Data extract ▸
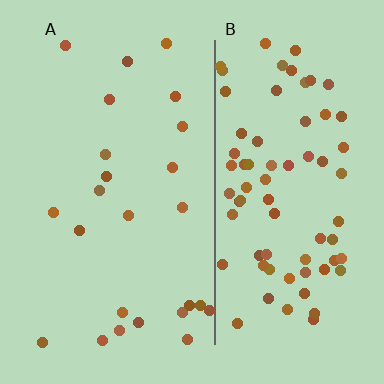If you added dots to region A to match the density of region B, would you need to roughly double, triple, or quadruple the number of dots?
Approximately triple.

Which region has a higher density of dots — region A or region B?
B (the right).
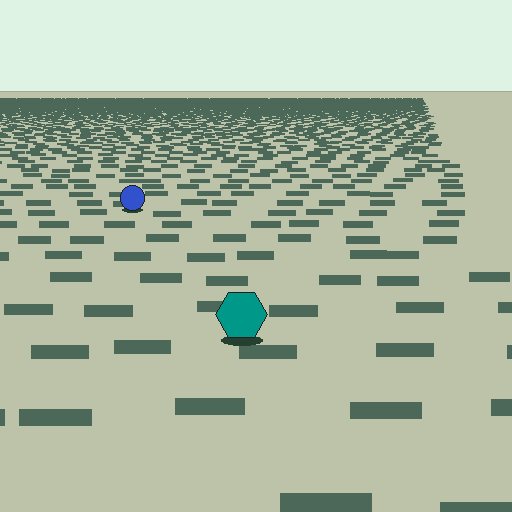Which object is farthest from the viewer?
The blue circle is farthest from the viewer. It appears smaller and the ground texture around it is denser.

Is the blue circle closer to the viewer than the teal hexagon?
No. The teal hexagon is closer — you can tell from the texture gradient: the ground texture is coarser near it.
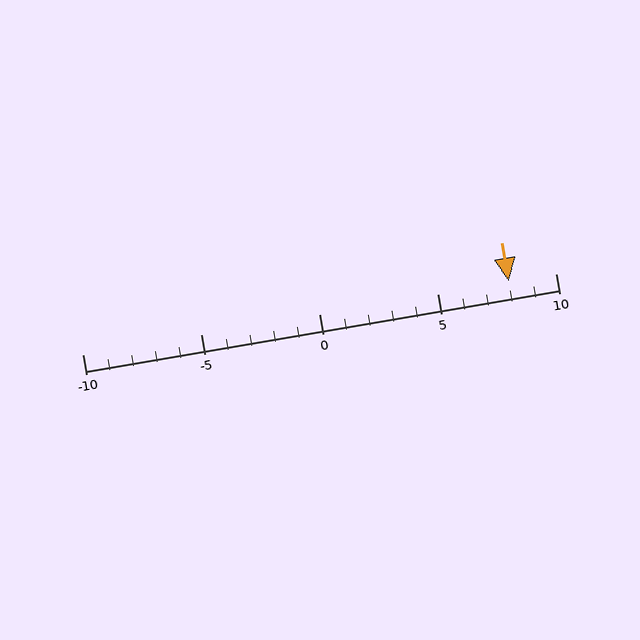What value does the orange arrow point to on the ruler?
The orange arrow points to approximately 8.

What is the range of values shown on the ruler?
The ruler shows values from -10 to 10.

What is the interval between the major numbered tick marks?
The major tick marks are spaced 5 units apart.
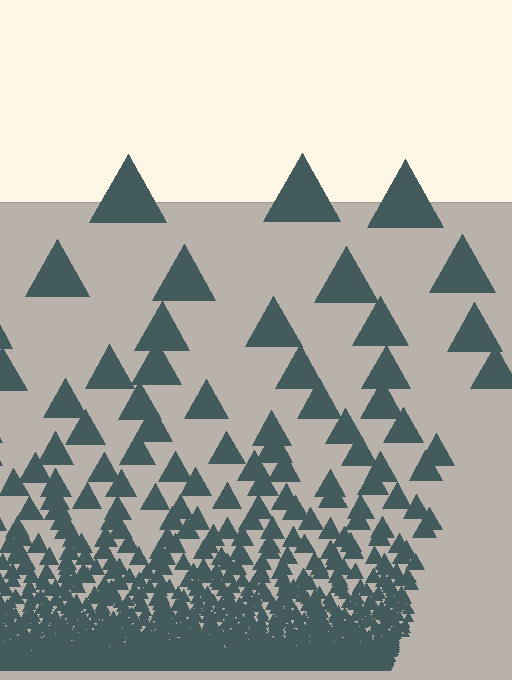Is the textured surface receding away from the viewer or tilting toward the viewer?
The surface appears to tilt toward the viewer. Texture elements get larger and sparser toward the top.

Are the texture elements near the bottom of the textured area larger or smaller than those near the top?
Smaller. The gradient is inverted — elements near the bottom are smaller and denser.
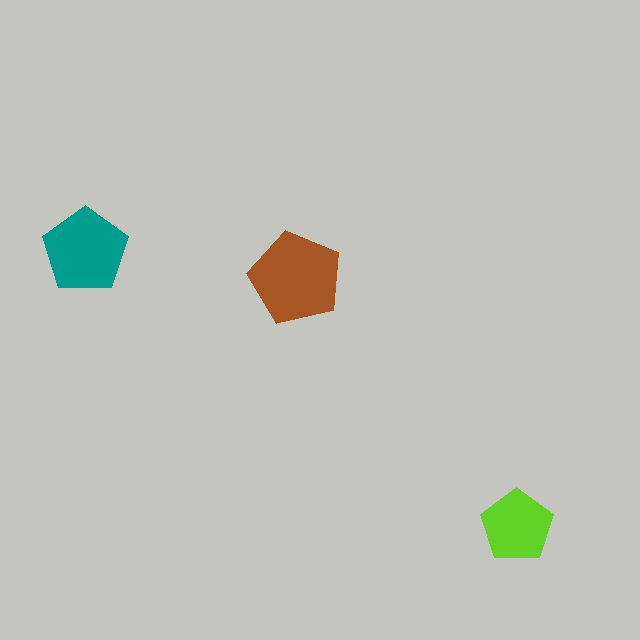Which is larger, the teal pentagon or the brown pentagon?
The brown one.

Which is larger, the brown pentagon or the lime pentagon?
The brown one.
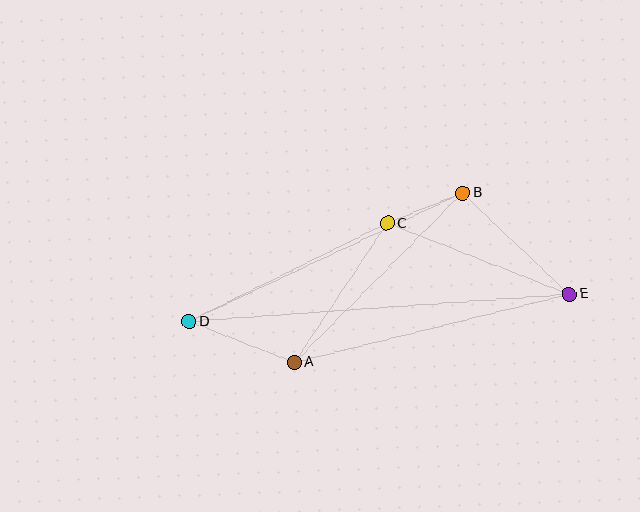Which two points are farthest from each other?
Points D and E are farthest from each other.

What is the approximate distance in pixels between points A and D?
The distance between A and D is approximately 113 pixels.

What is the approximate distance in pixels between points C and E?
The distance between C and E is approximately 195 pixels.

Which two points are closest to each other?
Points B and C are closest to each other.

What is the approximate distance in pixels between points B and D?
The distance between B and D is approximately 302 pixels.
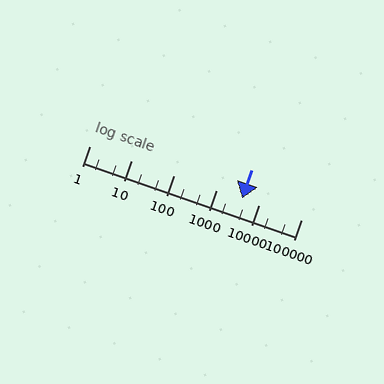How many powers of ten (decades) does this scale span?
The scale spans 5 decades, from 1 to 100000.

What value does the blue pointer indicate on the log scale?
The pointer indicates approximately 4000.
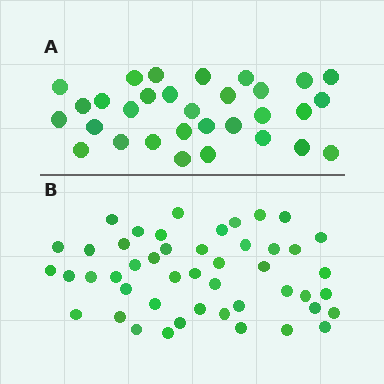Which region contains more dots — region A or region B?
Region B (the bottom region) has more dots.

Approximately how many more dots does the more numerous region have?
Region B has approximately 15 more dots than region A.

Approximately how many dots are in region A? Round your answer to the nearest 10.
About 30 dots. (The exact count is 31, which rounds to 30.)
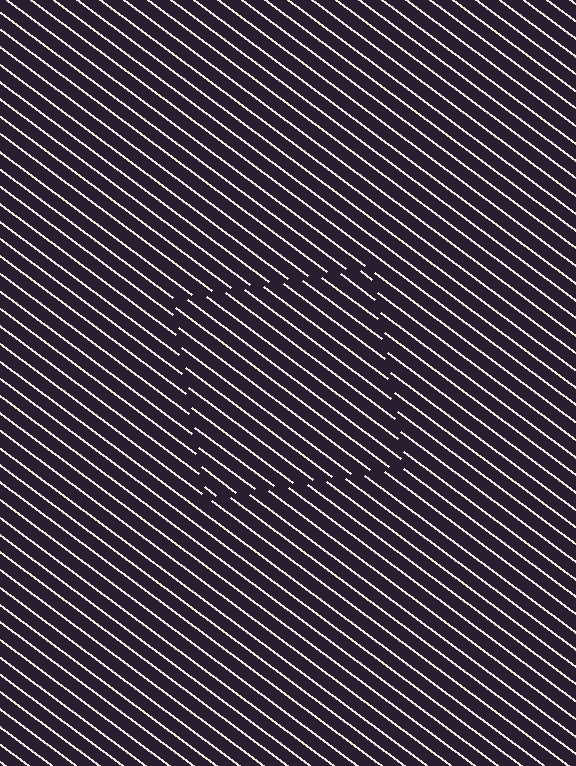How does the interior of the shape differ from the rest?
The interior of the shape contains the same grating, shifted by half a period — the contour is defined by the phase discontinuity where line-ends from the inner and outer gratings abut.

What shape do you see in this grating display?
An illusory square. The interior of the shape contains the same grating, shifted by half a period — the contour is defined by the phase discontinuity where line-ends from the inner and outer gratings abut.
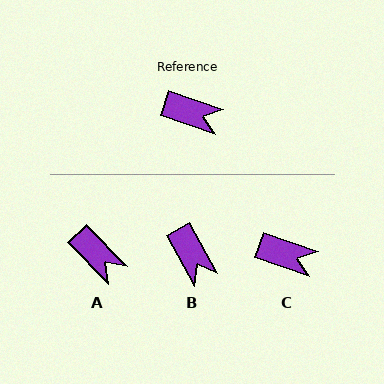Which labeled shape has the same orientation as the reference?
C.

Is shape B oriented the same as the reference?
No, it is off by about 43 degrees.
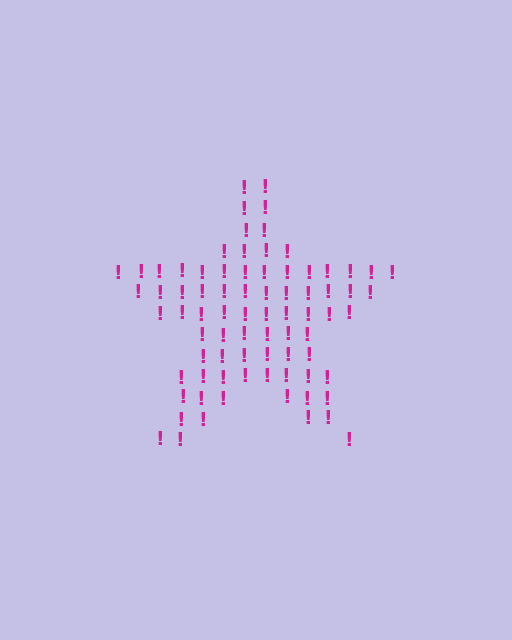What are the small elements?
The small elements are exclamation marks.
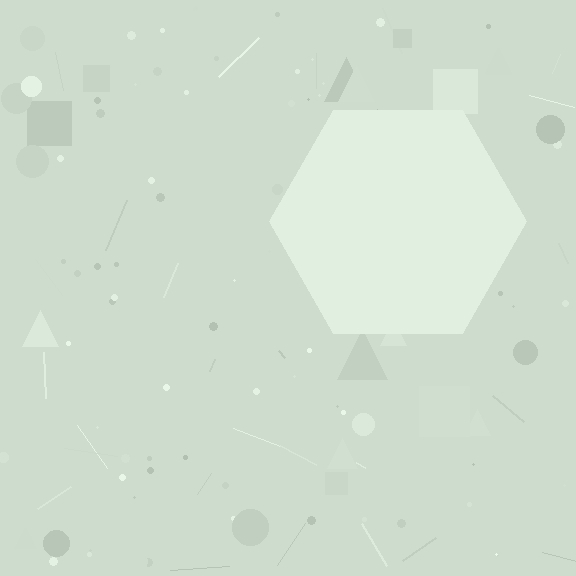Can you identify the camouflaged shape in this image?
The camouflaged shape is a hexagon.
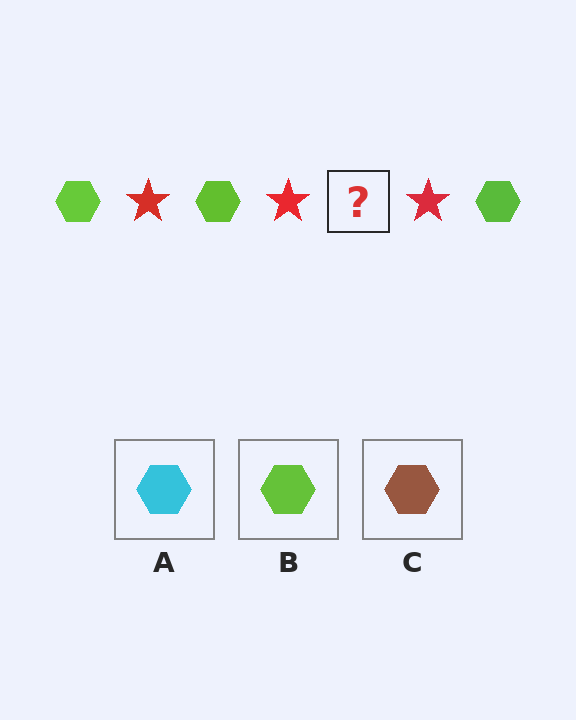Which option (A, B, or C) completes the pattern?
B.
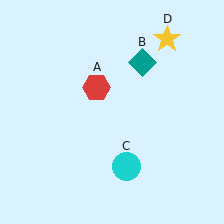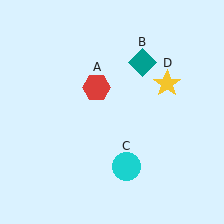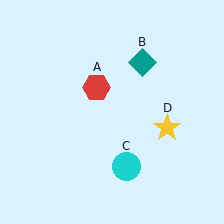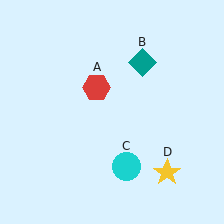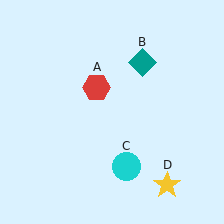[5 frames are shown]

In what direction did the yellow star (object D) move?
The yellow star (object D) moved down.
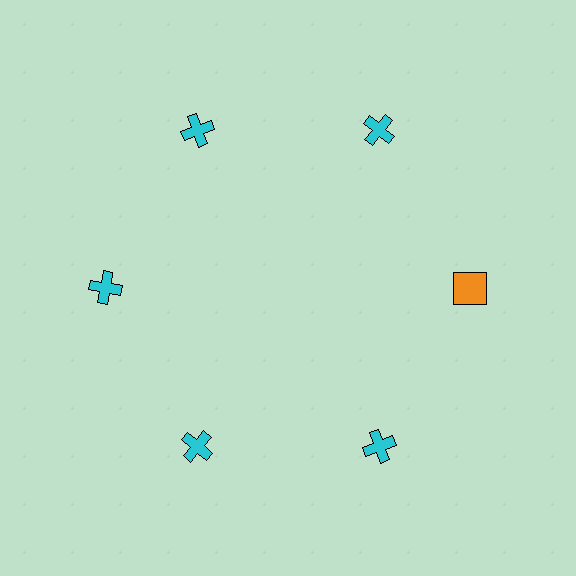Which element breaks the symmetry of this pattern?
The orange square at roughly the 3 o'clock position breaks the symmetry. All other shapes are cyan crosses.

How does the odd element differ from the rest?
It differs in both color (orange instead of cyan) and shape (square instead of cross).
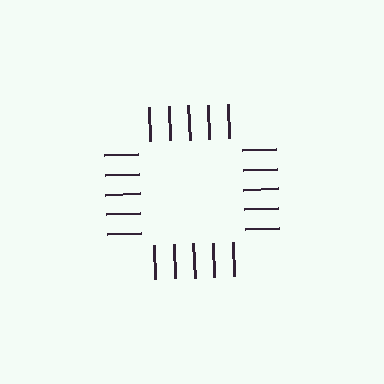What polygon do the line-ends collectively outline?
An illusory square — the line segments terminate on its edges but no continuous stroke is drawn.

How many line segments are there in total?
20 — 5 along each of the 4 edges.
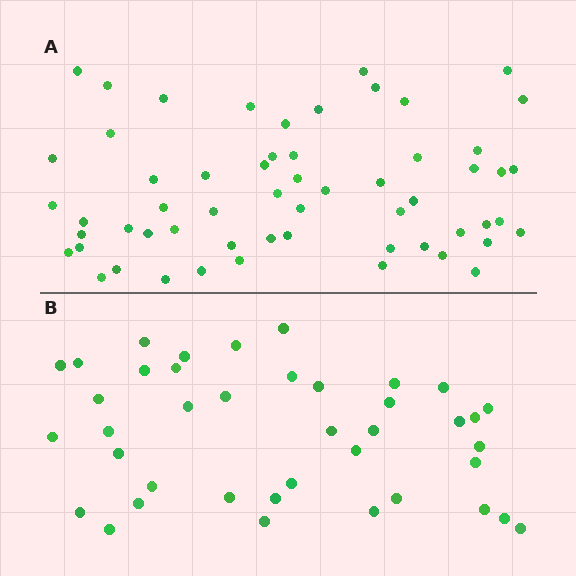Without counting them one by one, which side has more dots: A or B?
Region A (the top region) has more dots.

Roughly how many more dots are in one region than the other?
Region A has approximately 20 more dots than region B.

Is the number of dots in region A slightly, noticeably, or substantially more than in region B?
Region A has substantially more. The ratio is roughly 1.4 to 1.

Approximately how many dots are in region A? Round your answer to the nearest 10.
About 60 dots. (The exact count is 58, which rounds to 60.)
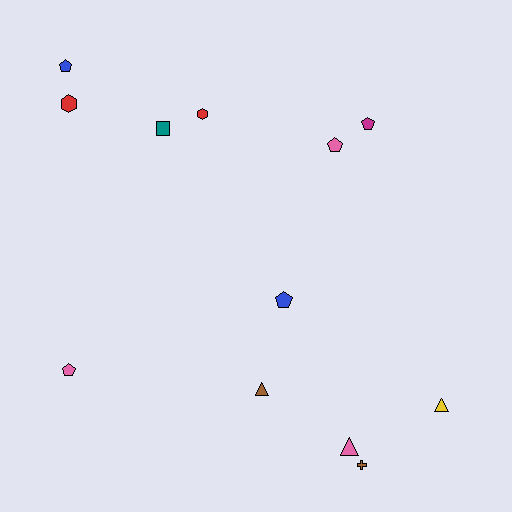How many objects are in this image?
There are 12 objects.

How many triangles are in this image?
There are 3 triangles.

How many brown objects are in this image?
There are 2 brown objects.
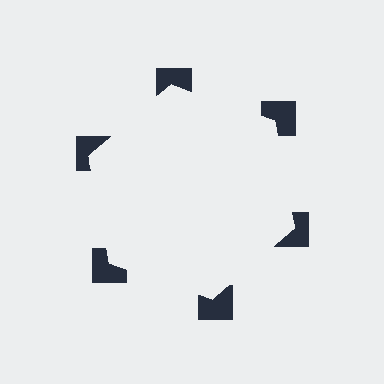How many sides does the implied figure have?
6 sides.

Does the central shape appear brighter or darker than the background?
It typically appears slightly brighter than the background, even though no actual brightness change is drawn.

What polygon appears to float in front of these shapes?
An illusory hexagon — its edges are inferred from the aligned wedge cuts in the notched squares, not physically drawn.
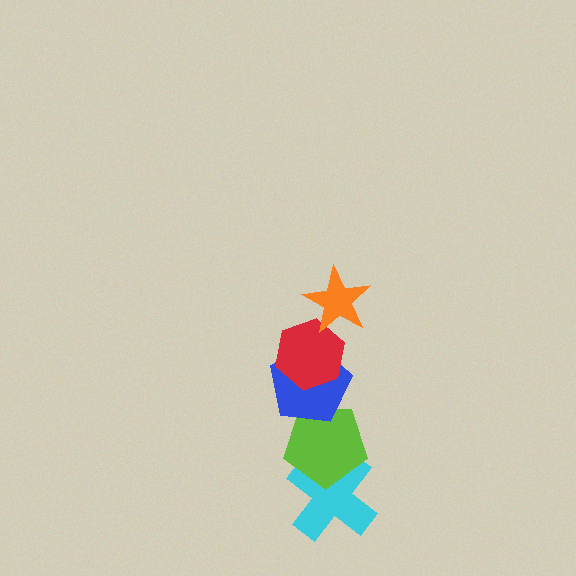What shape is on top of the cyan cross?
The lime pentagon is on top of the cyan cross.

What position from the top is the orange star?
The orange star is 1st from the top.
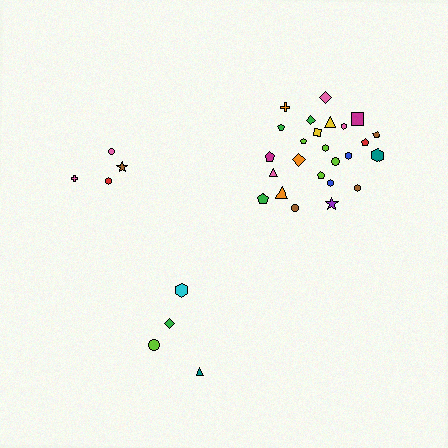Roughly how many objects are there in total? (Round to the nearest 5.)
Roughly 35 objects in total.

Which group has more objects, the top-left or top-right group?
The top-right group.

Aim ▸ Transcribe the records above exactly as they appear, leaving out any pictures.

Solution ▸
If you added dots to region A to match the density of region B, would you need to roughly double, triple, or quadruple the number of dots?
Approximately triple.

Which region has a higher density of dots — region A or region B?
B (the right).
Which object is farthest from the viewer?
The blue circle is farthest from the viewer. It appears smaller and the ground texture around it is denser.

Is the blue circle closer to the viewer than the teal hexagon?
No. The teal hexagon is closer — you can tell from the texture gradient: the ground texture is coarser near it.
What value does the orange arrow point to on the ruler?
The orange arrow points to approximately 8.

What is the range of values shown on the ruler?
The ruler shows values from -10 to 10.

What is the interval between the major numbered tick marks?
The major tick marks are spaced 5 units apart.
Is the textured surface receding away from the viewer or tilting toward the viewer?
The surface appears to tilt toward the viewer. Texture elements get larger and sparser toward the top.

Are the texture elements near the bottom of the textured area larger or smaller than those near the top?
Smaller. The gradient is inverted — elements near the bottom are smaller and denser.
Which is larger, the teal pentagon or the brown pentagon?
The brown one.

Which is larger, the brown pentagon or the lime pentagon?
The brown one.
Which two points are farthest from each other?
Points D and E are farthest from each other.

What is the approximate distance in pixels between points A and D?
The distance between A and D is approximately 113 pixels.

What is the approximate distance in pixels between points C and E?
The distance between C and E is approximately 195 pixels.

Which two points are closest to each other?
Points B and C are closest to each other.

What is the approximate distance in pixels between points B and D?
The distance between B and D is approximately 302 pixels.
How many powers of ten (decades) does this scale span?
The scale spans 5 decades, from 1 to 100000.

What value does the blue pointer indicate on the log scale?
The pointer indicates approximately 4000.
Which region contains more dots — region A or region B?
Region B (the bottom region) has more dots.

Approximately how many more dots does the more numerous region have?
Region B has approximately 15 more dots than region A.

Approximately how many dots are in region A? Round your answer to the nearest 10.
About 30 dots. (The exact count is 31, which rounds to 30.)
How does the interior of the shape differ from the rest?
The interior of the shape contains the same grating, shifted by half a period — the contour is defined by the phase discontinuity where line-ends from the inner and outer gratings abut.

What shape do you see in this grating display?
An illusory square. The interior of the shape contains the same grating, shifted by half a period — the contour is defined by the phase discontinuity where line-ends from the inner and outer gratings abut.
Which labeled shape has the same orientation as the reference?
C.

Is shape B oriented the same as the reference?
No, it is off by about 43 degrees.
What are the small elements?
The small elements are exclamation marks.
Can you identify the camouflaged shape in this image?
The camouflaged shape is a hexagon.
Which option (A, B, or C) completes the pattern?
B.
[5 frames are shown]

In what direction did the yellow star (object D) move?
The yellow star (object D) moved down.
Which element breaks the symmetry of this pattern?
The orange square at roughly the 3 o'clock position breaks the symmetry. All other shapes are cyan crosses.

How does the odd element differ from the rest?
It differs in both color (orange instead of cyan) and shape (square instead of cross).
What polygon do the line-ends collectively outline?
An illusory square — the line segments terminate on its edges but no continuous stroke is drawn.

How many line segments are there in total?
20 — 5 along each of the 4 edges.
Without counting them one by one, which side has more dots: A or B?
Region A (the top region) has more dots.

Roughly how many more dots are in one region than the other?
Region A has approximately 20 more dots than region B.

Is the number of dots in region A slightly, noticeably, or substantially more than in region B?
Region A has substantially more. The ratio is roughly 1.4 to 1.

Approximately how many dots are in region A? Round your answer to the nearest 10.
About 60 dots. (The exact count is 58, which rounds to 60.)
How many objects are in this image?
There are 12 objects.

How many triangles are in this image?
There are 3 triangles.

How many brown objects are in this image?
There are 2 brown objects.
How many sides does the implied figure have?
6 sides.

Does the central shape appear brighter or darker than the background?
It typically appears slightly brighter than the background, even though no actual brightness change is drawn.

What polygon appears to float in front of these shapes?
An illusory hexagon — its edges are inferred from the aligned wedge cuts in the notched squares, not physically drawn.
What shape is on top of the cyan cross?
The lime pentagon is on top of the cyan cross.

What position from the top is the orange star?
The orange star is 1st from the top.
Roughly how many objects are there in total? (Round to the nearest 5.)
Roughly 35 objects in total.

Which group has more objects, the top-left or top-right group?
The top-right group.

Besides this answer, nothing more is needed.